→ Activity: After finding the line with "Which pair of" in the entries below, retype exactly each line from there through the line with "[5 frames are shown]", including that final line.

→ Supplied material:
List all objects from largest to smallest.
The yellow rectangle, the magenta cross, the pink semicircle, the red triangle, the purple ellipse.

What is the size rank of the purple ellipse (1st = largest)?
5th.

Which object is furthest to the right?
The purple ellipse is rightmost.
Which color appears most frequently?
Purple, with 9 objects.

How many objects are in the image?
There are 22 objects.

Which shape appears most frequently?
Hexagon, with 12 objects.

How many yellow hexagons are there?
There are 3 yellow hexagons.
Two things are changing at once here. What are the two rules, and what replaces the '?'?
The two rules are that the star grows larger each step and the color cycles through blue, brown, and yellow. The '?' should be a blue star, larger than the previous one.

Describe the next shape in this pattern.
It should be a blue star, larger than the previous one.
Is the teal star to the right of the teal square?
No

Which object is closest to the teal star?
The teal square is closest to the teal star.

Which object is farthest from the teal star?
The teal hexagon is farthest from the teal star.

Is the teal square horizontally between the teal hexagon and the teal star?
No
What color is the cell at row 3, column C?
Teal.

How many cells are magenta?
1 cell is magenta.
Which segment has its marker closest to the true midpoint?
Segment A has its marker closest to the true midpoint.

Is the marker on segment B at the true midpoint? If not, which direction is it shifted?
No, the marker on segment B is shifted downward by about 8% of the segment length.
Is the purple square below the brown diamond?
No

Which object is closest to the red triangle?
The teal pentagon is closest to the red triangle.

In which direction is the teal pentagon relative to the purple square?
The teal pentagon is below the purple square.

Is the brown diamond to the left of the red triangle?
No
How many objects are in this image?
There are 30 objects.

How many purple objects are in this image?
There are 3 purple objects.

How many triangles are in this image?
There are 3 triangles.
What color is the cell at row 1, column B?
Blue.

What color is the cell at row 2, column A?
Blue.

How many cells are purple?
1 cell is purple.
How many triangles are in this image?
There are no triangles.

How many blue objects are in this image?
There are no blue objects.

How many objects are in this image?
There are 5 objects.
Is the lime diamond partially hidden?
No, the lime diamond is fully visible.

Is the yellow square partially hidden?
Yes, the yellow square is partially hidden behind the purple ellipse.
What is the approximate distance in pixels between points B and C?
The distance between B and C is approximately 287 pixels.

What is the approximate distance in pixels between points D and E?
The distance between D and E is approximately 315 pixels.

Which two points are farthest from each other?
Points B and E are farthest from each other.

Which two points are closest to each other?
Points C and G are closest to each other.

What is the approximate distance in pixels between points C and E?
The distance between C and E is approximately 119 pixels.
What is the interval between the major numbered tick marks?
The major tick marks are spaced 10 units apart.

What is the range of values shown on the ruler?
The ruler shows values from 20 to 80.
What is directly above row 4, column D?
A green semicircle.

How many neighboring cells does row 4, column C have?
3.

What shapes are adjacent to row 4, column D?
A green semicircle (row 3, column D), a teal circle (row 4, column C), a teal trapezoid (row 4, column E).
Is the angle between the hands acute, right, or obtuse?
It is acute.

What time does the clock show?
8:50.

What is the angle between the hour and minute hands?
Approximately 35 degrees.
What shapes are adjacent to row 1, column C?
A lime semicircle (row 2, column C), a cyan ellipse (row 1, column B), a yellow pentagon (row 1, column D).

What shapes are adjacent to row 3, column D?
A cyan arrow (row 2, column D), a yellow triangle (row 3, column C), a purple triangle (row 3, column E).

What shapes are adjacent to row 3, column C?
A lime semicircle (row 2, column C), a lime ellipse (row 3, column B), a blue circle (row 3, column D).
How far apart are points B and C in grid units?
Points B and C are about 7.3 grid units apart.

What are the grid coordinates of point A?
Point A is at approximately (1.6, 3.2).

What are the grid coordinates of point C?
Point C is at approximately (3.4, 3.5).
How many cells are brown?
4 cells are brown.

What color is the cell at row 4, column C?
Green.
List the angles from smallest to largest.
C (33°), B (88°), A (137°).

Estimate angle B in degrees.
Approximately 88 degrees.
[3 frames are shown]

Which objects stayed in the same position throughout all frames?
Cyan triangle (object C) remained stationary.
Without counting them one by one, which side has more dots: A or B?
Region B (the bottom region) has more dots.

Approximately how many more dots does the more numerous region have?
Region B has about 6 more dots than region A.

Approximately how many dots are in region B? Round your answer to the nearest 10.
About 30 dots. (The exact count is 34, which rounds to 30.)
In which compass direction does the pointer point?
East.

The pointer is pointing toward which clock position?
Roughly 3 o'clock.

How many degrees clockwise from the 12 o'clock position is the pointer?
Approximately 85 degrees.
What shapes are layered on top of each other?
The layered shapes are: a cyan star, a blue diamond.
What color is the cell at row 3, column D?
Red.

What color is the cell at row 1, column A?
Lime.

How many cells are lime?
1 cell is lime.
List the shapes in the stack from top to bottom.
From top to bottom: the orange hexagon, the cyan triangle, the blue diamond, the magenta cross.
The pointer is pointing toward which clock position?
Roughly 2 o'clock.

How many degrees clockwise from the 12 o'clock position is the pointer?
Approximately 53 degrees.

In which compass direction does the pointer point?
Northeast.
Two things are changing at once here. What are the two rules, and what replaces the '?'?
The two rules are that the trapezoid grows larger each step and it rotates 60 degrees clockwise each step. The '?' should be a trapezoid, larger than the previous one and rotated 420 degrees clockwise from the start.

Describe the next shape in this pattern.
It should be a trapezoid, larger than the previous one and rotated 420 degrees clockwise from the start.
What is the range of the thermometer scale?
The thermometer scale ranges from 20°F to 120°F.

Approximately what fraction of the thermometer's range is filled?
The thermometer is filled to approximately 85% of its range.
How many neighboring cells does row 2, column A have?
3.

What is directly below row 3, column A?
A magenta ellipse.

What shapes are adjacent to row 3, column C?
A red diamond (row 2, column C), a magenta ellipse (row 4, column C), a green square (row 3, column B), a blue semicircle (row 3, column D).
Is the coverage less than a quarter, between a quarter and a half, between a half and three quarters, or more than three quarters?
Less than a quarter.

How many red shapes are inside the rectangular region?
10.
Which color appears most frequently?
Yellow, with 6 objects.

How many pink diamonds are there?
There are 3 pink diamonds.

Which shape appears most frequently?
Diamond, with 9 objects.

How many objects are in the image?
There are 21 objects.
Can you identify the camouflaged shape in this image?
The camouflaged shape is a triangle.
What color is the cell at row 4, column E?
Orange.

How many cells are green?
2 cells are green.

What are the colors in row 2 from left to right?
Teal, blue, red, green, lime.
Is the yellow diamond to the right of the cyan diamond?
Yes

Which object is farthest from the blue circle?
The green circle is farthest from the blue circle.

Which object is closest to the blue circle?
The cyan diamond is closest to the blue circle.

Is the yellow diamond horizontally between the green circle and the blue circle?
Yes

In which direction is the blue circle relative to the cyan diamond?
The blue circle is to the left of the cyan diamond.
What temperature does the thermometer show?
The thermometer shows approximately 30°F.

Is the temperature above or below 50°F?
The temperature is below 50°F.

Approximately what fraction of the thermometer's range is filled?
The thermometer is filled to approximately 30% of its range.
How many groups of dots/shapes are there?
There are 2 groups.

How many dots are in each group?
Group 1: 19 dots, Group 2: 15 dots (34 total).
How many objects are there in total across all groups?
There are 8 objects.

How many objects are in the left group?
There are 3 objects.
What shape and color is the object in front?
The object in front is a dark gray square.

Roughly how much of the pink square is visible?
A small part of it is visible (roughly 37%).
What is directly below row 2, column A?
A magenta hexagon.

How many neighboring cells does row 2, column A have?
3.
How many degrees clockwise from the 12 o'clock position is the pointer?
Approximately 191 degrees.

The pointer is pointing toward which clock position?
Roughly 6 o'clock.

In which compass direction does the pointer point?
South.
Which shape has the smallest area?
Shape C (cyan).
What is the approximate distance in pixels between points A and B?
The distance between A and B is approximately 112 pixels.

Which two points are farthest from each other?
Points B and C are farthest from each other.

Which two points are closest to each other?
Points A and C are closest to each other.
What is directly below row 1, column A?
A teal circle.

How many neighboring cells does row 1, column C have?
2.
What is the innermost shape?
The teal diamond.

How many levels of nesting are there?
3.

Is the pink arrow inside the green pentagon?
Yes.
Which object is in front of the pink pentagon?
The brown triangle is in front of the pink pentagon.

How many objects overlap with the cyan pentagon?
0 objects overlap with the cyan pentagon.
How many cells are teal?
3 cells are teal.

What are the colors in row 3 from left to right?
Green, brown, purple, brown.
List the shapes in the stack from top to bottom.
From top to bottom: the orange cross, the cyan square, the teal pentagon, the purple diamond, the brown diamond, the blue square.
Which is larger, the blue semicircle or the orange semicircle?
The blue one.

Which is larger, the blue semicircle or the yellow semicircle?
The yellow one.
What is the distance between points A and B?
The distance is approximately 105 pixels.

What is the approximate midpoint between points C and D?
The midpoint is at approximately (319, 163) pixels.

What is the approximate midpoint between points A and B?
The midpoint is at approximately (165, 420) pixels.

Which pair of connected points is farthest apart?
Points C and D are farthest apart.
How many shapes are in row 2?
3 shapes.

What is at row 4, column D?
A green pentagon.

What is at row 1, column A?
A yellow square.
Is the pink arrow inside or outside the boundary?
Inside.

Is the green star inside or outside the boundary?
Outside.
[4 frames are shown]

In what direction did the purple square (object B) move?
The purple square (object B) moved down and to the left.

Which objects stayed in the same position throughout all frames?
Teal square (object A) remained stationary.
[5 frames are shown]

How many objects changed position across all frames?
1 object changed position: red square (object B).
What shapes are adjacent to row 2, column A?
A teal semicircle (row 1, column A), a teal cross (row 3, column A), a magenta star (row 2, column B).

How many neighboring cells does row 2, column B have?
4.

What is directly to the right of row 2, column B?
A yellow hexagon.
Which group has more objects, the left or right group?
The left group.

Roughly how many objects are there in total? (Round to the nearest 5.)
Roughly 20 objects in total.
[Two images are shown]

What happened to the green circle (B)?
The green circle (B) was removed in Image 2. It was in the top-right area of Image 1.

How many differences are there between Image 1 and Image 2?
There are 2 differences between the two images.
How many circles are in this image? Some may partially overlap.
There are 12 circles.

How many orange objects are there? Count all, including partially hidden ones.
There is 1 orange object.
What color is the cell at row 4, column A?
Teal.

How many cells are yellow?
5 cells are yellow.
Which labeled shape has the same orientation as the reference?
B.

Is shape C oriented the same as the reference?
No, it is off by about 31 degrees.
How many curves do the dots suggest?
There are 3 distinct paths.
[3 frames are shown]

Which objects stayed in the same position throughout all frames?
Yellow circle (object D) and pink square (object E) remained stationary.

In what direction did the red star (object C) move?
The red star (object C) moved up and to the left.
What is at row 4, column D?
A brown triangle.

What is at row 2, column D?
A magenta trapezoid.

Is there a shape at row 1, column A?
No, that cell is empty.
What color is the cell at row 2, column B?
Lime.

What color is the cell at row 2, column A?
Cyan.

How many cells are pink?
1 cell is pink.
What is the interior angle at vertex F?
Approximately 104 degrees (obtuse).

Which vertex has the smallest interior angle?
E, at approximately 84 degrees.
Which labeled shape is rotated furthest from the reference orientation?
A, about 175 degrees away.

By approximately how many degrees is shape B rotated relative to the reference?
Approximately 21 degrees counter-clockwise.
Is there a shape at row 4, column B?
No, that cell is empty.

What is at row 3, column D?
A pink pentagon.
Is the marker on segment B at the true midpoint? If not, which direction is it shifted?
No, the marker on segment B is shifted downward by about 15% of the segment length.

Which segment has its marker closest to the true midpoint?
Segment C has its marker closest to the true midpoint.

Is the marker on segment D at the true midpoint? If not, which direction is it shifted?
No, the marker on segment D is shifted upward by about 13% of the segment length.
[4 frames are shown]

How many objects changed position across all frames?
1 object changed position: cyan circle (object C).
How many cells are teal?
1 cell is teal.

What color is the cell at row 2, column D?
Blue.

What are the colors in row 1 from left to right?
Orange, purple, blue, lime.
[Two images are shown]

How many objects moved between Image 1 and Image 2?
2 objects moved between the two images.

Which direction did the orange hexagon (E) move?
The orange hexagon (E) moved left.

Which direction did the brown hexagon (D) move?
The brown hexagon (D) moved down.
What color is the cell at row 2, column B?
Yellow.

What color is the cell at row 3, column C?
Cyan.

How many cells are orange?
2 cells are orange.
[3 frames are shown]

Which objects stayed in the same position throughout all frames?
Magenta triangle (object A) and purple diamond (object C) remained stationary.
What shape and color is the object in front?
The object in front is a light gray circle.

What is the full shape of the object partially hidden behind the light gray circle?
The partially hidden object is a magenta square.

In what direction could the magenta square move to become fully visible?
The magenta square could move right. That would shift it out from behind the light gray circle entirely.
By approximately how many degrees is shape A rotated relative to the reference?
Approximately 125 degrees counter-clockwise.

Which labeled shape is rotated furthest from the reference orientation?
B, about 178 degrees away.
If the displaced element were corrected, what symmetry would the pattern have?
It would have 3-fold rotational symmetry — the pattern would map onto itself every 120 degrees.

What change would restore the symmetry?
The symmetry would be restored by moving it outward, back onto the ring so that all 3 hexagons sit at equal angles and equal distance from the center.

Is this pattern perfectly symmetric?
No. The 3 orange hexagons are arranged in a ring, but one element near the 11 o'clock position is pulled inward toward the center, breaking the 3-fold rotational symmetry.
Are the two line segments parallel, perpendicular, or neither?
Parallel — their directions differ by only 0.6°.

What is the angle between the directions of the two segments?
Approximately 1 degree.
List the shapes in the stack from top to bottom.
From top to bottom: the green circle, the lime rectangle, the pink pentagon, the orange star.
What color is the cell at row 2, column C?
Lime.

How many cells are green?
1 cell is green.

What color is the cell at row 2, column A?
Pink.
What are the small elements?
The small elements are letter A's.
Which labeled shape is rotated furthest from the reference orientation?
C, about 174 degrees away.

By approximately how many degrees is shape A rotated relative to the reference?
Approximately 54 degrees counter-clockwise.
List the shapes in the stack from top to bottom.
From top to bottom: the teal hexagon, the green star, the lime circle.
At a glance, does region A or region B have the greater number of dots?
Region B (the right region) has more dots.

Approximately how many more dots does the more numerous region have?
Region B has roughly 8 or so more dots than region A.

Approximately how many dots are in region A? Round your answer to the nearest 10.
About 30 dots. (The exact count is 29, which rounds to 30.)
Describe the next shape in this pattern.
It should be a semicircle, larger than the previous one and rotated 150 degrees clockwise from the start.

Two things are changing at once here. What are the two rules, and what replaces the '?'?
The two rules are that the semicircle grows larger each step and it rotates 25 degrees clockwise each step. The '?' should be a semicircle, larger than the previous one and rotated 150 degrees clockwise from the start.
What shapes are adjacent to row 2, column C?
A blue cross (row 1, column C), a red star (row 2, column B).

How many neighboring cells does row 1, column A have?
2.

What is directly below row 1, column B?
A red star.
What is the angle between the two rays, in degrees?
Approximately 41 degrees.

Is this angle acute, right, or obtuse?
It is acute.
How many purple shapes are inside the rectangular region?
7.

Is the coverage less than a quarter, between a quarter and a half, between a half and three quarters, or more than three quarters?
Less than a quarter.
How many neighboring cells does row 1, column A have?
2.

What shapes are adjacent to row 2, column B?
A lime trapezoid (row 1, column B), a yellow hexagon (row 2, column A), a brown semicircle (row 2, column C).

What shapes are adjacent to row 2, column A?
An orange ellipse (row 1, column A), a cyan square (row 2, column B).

→ Response area:
Which pair of connected points is farthest apart?
Points C and D are farthest apart.
How many shapes are in row 2?
3 shapes.

What is at row 4, column D?
A green pentagon.

What is at row 1, column A?
A yellow square.
Is the pink arrow inside or outside the boundary?
Inside.

Is the green star inside or outside the boundary?
Outside.
[4 frames are shown]

In what direction did the purple square (object B) move?
The purple square (object B) moved down and to the left.

Which objects stayed in the same position throughout all frames?
Teal square (object A) remained stationary.
[5 frames are shown]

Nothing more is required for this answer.